─── SUPPLIED MATERIAL ───
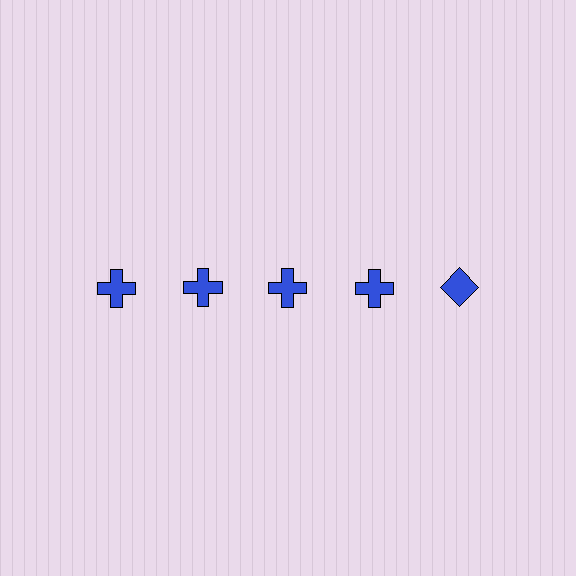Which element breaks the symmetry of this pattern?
The blue diamond in the top row, rightmost column breaks the symmetry. All other shapes are blue crosses.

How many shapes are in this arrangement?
There are 5 shapes arranged in a grid pattern.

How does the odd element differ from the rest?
It has a different shape: diamond instead of cross.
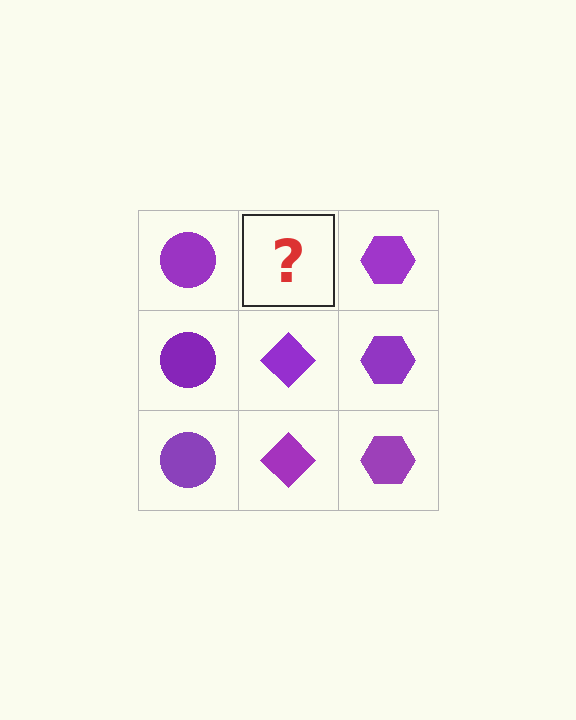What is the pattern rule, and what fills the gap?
The rule is that each column has a consistent shape. The gap should be filled with a purple diamond.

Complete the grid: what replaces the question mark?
The question mark should be replaced with a purple diamond.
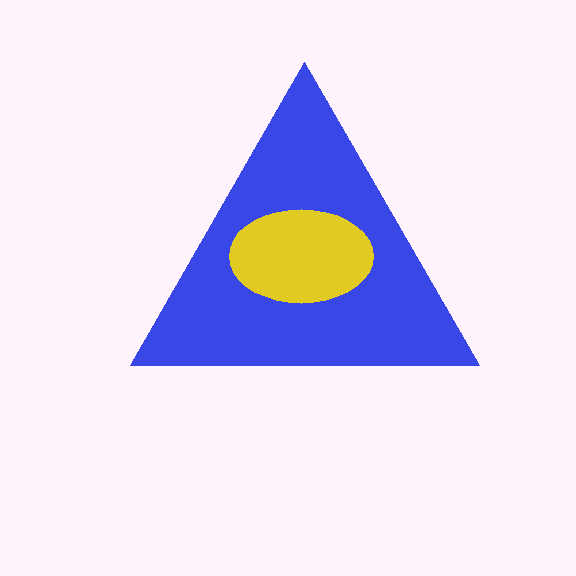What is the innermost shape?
The yellow ellipse.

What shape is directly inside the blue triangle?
The yellow ellipse.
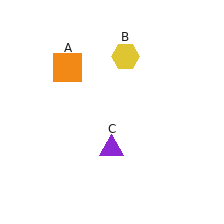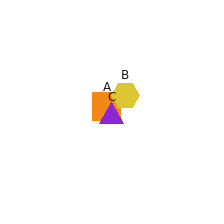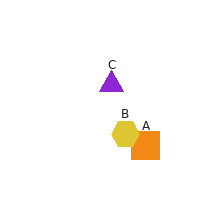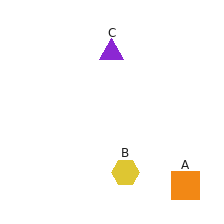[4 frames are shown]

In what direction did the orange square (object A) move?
The orange square (object A) moved down and to the right.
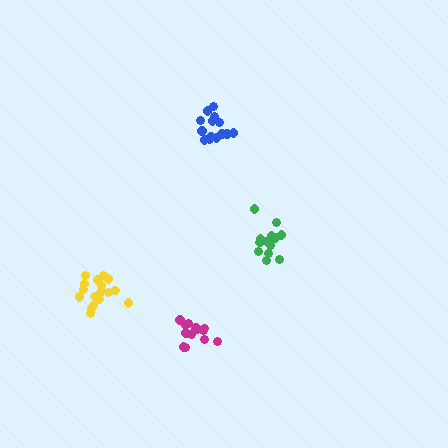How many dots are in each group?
Group 1: 15 dots, Group 2: 18 dots, Group 3: 13 dots, Group 4: 14 dots (60 total).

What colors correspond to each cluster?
The clusters are colored: blue, yellow, magenta, green.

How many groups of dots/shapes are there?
There are 4 groups.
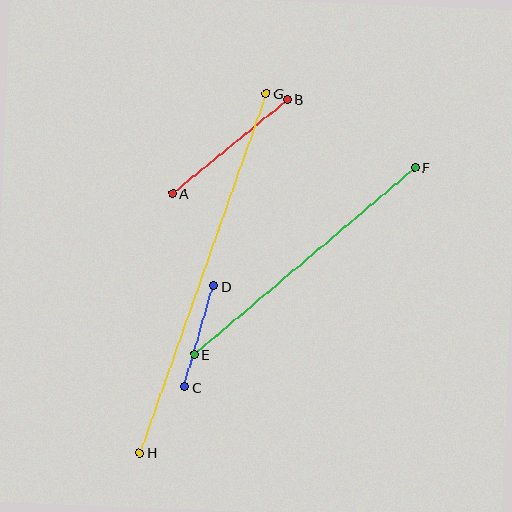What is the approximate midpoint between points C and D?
The midpoint is at approximately (199, 337) pixels.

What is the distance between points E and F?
The distance is approximately 289 pixels.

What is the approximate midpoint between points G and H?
The midpoint is at approximately (203, 273) pixels.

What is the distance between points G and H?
The distance is approximately 381 pixels.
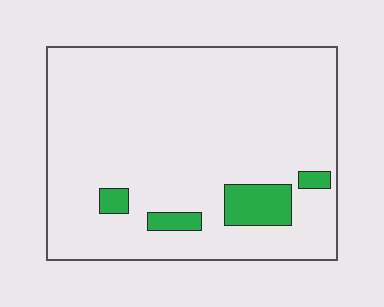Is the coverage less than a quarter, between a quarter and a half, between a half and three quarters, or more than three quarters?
Less than a quarter.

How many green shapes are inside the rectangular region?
4.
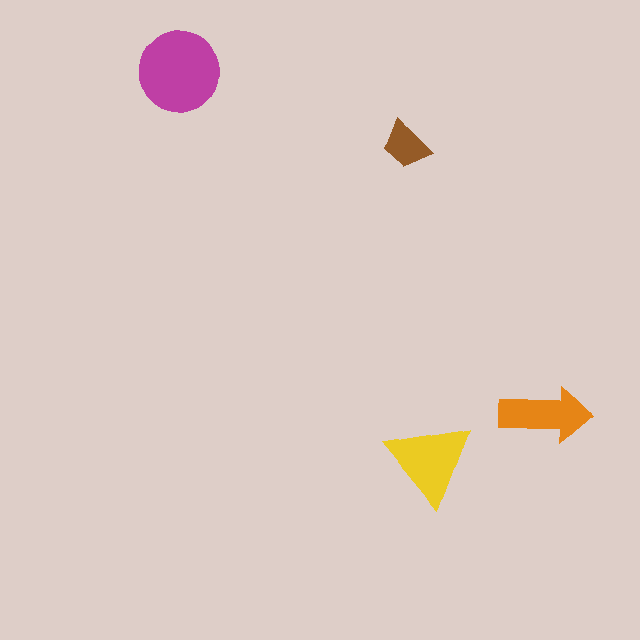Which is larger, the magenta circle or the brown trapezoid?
The magenta circle.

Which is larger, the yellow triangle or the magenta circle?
The magenta circle.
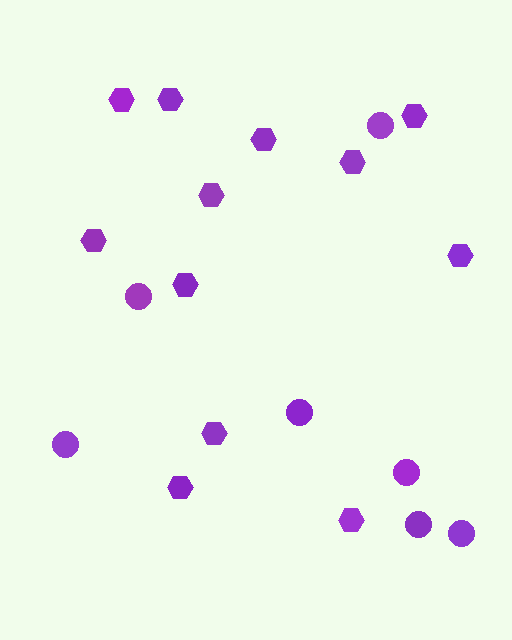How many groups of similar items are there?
There are 2 groups: one group of hexagons (12) and one group of circles (7).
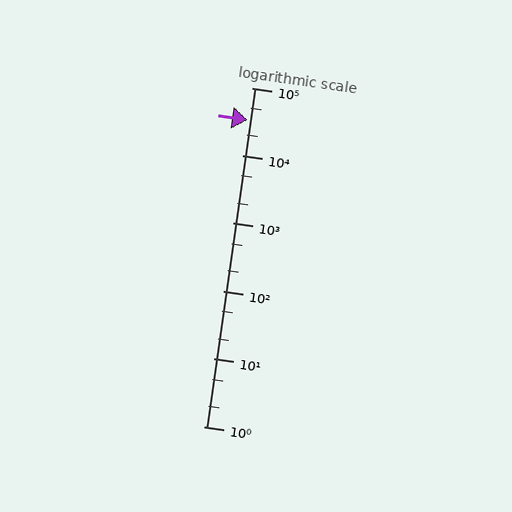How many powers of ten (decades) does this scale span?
The scale spans 5 decades, from 1 to 100000.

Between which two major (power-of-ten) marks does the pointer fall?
The pointer is between 10000 and 100000.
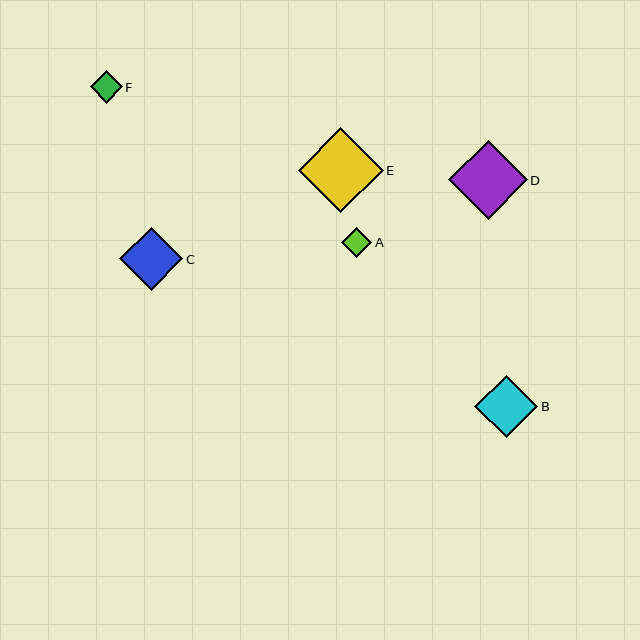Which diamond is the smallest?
Diamond A is the smallest with a size of approximately 30 pixels.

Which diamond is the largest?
Diamond E is the largest with a size of approximately 85 pixels.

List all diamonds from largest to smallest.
From largest to smallest: E, D, C, B, F, A.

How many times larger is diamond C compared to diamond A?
Diamond C is approximately 2.1 times the size of diamond A.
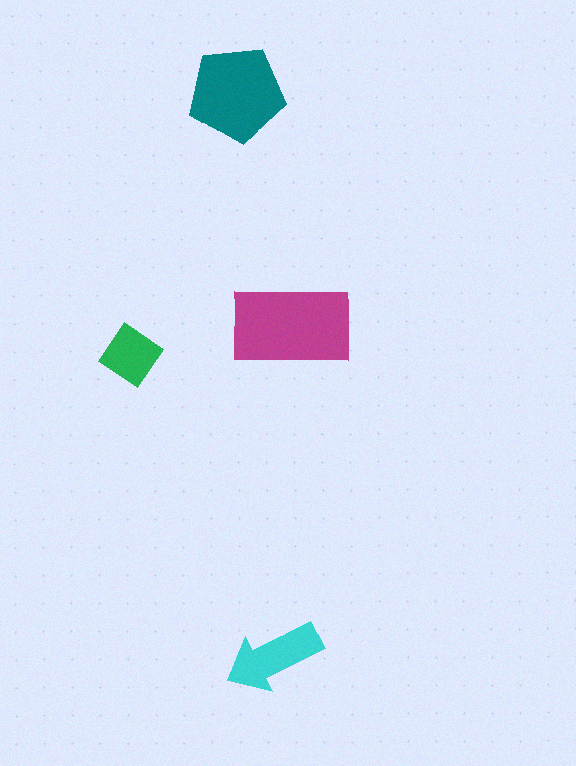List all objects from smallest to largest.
The green diamond, the cyan arrow, the teal pentagon, the magenta rectangle.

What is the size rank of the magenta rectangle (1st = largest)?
1st.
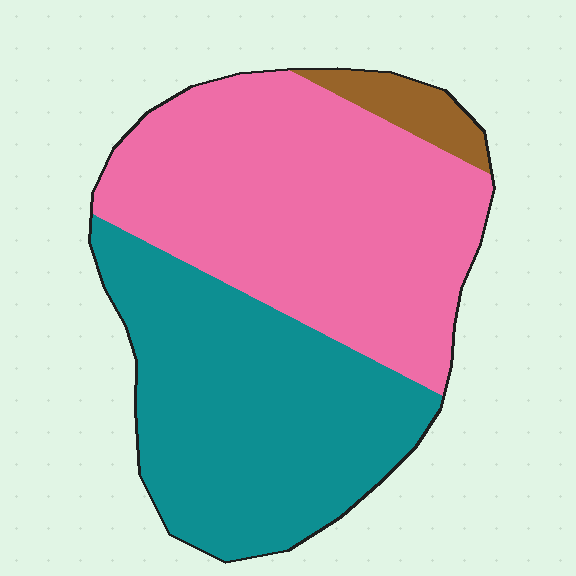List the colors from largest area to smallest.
From largest to smallest: pink, teal, brown.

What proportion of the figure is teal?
Teal covers about 45% of the figure.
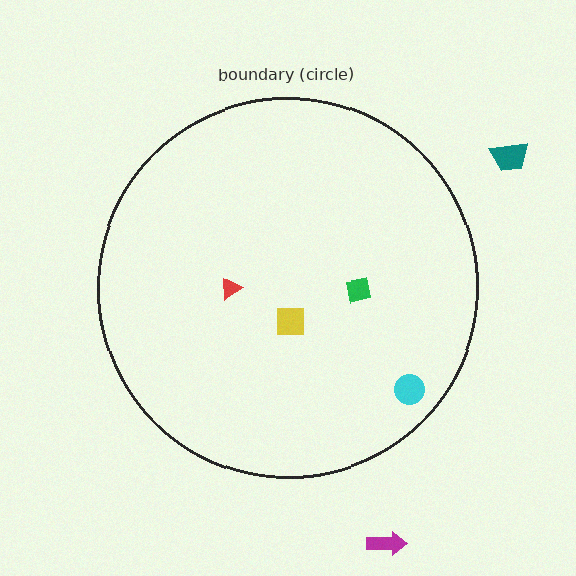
───
### [PROBLEM STATEMENT]
Transcribe all the data word for word; the images stay out.

### [EXPECTED ANSWER]
Which element breaks the symmetry of this pattern?
The blue diamond in the top row, rightmost column breaks the symmetry. All other shapes are blue crosses.

How many shapes are in this arrangement?
There are 5 shapes arranged in a grid pattern.

How does the odd element differ from the rest?
It has a different shape: diamond instead of cross.
What is the pattern rule, and what fills the gap?
The rule is that each column has a consistent shape. The gap should be filled with a purple diamond.

Complete the grid: what replaces the question mark?
The question mark should be replaced with a purple diamond.
What is the innermost shape?
The yellow ellipse.

What shape is directly inside the blue triangle?
The yellow ellipse.
[4 frames are shown]

In what direction did the orange square (object A) move?
The orange square (object A) moved down and to the right.
How many dots are in each group?
Group 1: 15 dots, Group 2: 18 dots, Group 3: 13 dots, Group 4: 14 dots (60 total).

What colors correspond to each cluster?
The clusters are colored: blue, yellow, magenta, green.

How many groups of dots/shapes are there?
There are 4 groups.
What is the approximate midpoint between points C and D?
The midpoint is at approximately (199, 337) pixels.

What is the distance between points E and F?
The distance is approximately 289 pixels.

What is the approximate midpoint between points G and H?
The midpoint is at approximately (203, 273) pixels.

What is the distance between points G and H?
The distance is approximately 381 pixels.
Is the coverage less than a quarter, between a quarter and a half, between a half and three quarters, or more than three quarters?
Less than a quarter.

How many green shapes are inside the rectangular region?
4.
Which is larger, the magenta circle or the brown trapezoid?
The magenta circle.

Which is larger, the yellow triangle or the magenta circle?
The magenta circle.
How many groups of similar items are there?
There are 2 groups: one group of hexagons (12) and one group of circles (7).
How many powers of ten (decades) does this scale span?
The scale spans 5 decades, from 1 to 100000.

Between which two major (power-of-ten) marks does the pointer fall?
The pointer is between 10000 and 100000.
Which diamond is the smallest?
Diamond A is the smallest with a size of approximately 30 pixels.

Which diamond is the largest?
Diamond E is the largest with a size of approximately 85 pixels.

List all diamonds from largest to smallest.
From largest to smallest: E, D, C, B, F, A.

How many times larger is diamond C compared to diamond A?
Diamond C is approximately 2.1 times the size of diamond A.
List all objects from smallest to largest.
The green diamond, the cyan arrow, the teal pentagon, the magenta rectangle.

What is the size rank of the magenta rectangle (1st = largest)?
1st.
List the colors from largest area to smallest.
From largest to smallest: pink, teal, brown.

What proportion of the figure is teal?
Teal covers about 45% of the figure.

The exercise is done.